Problem to work on: Set down each entry exactly as given; pictures should not appear in the copy.

Shape perception records
------------------------------
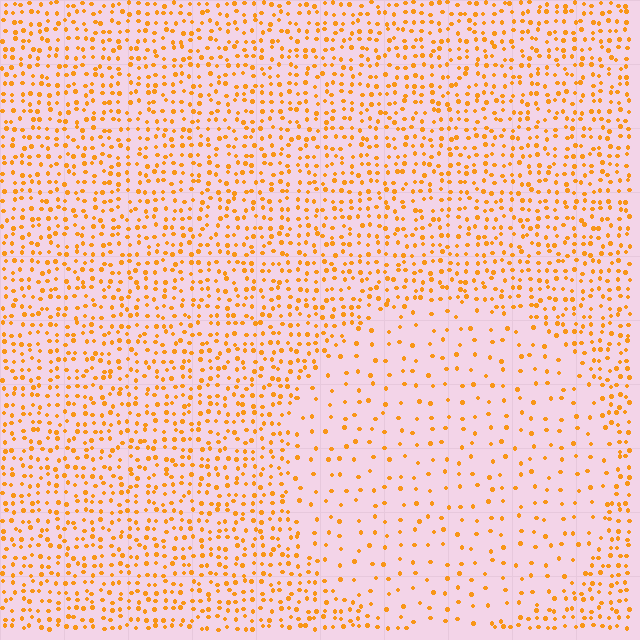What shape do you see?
I see a circle.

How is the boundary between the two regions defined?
The boundary is defined by a change in element density (approximately 2.7x ratio). All elements are the same color, size, and shape.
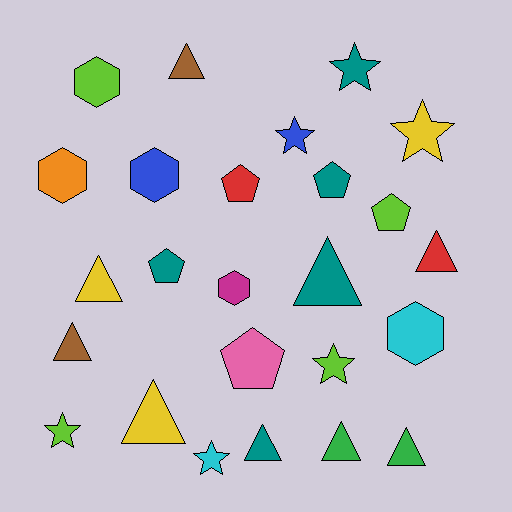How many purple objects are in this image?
There are no purple objects.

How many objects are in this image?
There are 25 objects.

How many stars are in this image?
There are 6 stars.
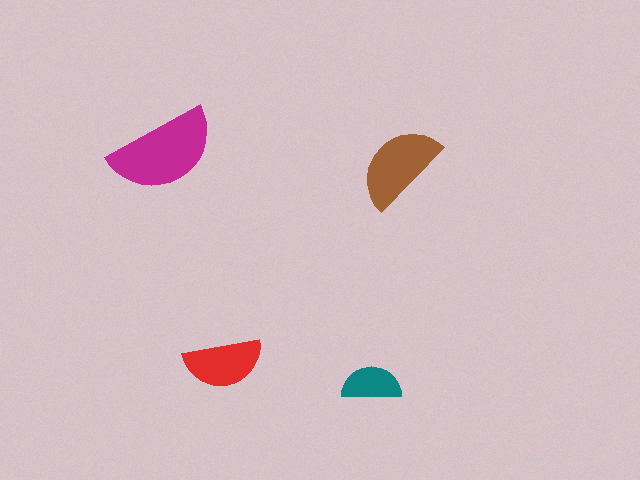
------------------------------
Response to this exercise:
What shape do you see?
I see a circle.

How is the boundary between the two regions defined?
The boundary is defined by a change in element density (approximately 2.7x ratio). All elements are the same color, size, and shape.
How many purple objects are in this image?
There are no purple objects.

How many objects are in this image?
There are 25 objects.

How many stars are in this image?
There are 6 stars.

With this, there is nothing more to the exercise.